[Rendered shape question records]
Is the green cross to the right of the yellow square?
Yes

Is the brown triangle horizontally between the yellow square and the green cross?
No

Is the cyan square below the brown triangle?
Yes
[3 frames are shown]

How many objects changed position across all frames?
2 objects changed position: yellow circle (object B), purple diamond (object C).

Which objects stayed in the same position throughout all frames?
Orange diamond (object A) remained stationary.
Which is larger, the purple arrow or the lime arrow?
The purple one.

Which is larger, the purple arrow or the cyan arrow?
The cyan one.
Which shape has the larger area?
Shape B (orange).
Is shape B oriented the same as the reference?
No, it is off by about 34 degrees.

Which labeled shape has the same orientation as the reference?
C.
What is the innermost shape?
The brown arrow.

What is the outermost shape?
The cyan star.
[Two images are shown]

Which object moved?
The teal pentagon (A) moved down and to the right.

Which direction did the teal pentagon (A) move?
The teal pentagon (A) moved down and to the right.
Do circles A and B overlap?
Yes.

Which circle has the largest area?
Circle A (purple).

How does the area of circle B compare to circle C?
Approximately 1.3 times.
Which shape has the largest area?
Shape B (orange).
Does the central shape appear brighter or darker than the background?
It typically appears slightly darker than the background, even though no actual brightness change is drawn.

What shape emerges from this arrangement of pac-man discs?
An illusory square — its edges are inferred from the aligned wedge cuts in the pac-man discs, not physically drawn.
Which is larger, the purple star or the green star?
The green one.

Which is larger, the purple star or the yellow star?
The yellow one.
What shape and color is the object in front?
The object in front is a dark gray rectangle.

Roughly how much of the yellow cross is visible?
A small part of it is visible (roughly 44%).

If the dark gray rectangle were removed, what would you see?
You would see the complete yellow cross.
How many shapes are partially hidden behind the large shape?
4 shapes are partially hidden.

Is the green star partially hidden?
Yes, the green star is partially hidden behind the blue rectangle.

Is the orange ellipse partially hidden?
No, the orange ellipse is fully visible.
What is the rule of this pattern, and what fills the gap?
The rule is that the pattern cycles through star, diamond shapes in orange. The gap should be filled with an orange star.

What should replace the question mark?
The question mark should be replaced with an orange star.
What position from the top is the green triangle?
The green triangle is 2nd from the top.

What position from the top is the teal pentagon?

GOAL OF THE EXERCISE. All lines from the one containing "Roughly how much" through the final line of the listing above are to be reproduced exactly; include both and add nothing.

THE SOLUTION.
Roughly how much of the yellow cross is visible?
A small part of it is visible (roughly 44%).

If the dark gray rectangle were removed, what would you see?
You would see the complete yellow cross.
How many shapes are partially hidden behind the large shape?
4 shapes are partially hidden.

Is the green star partially hidden?
Yes, the green star is partially hidden behind the blue rectangle.

Is the orange ellipse partially hidden?
No, the orange ellipse is fully visible.
What is the rule of this pattern, and what fills the gap?
The rule is that the pattern cycles through star, diamond shapes in orange. The gap should be filled with an orange star.

What should replace the question mark?
The question mark should be replaced with an orange star.
What position from the top is the green triangle?
The green triangle is 2nd from the top.

What position from the top is the teal pentagon?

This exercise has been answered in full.